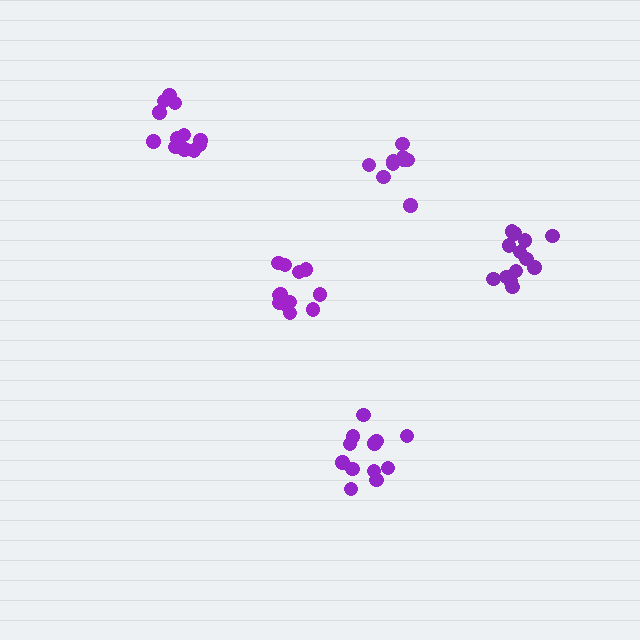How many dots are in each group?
Group 1: 9 dots, Group 2: 12 dots, Group 3: 12 dots, Group 4: 14 dots, Group 5: 12 dots (59 total).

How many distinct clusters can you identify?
There are 5 distinct clusters.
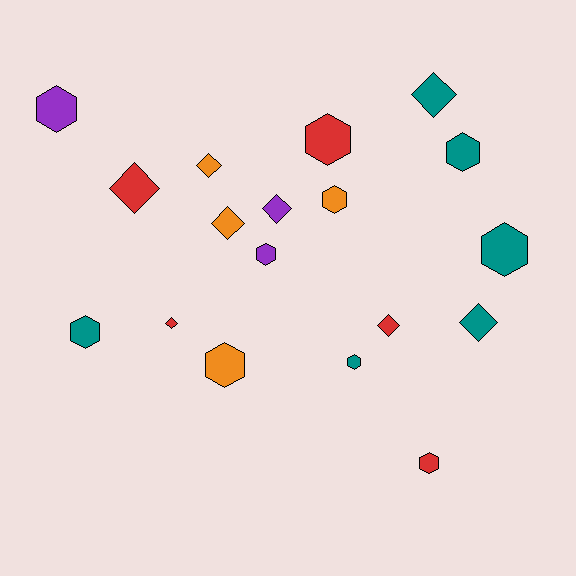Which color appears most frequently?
Teal, with 6 objects.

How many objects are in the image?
There are 18 objects.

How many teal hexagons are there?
There are 4 teal hexagons.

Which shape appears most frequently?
Hexagon, with 10 objects.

※

Reproduce all of the entries word for word, skipping any pictures they hold.

### Written solution
How many dots are in each group?
Group 1: 9 dots, Group 2: 12 dots, Group 3: 12 dots, Group 4: 14 dots, Group 5: 12 dots (59 total).

How many distinct clusters can you identify?
There are 5 distinct clusters.
Which color appears most frequently?
Teal, with 6 objects.

How many objects are in the image?
There are 18 objects.

How many teal hexagons are there?
There are 4 teal hexagons.

Which shape appears most frequently?
Hexagon, with 10 objects.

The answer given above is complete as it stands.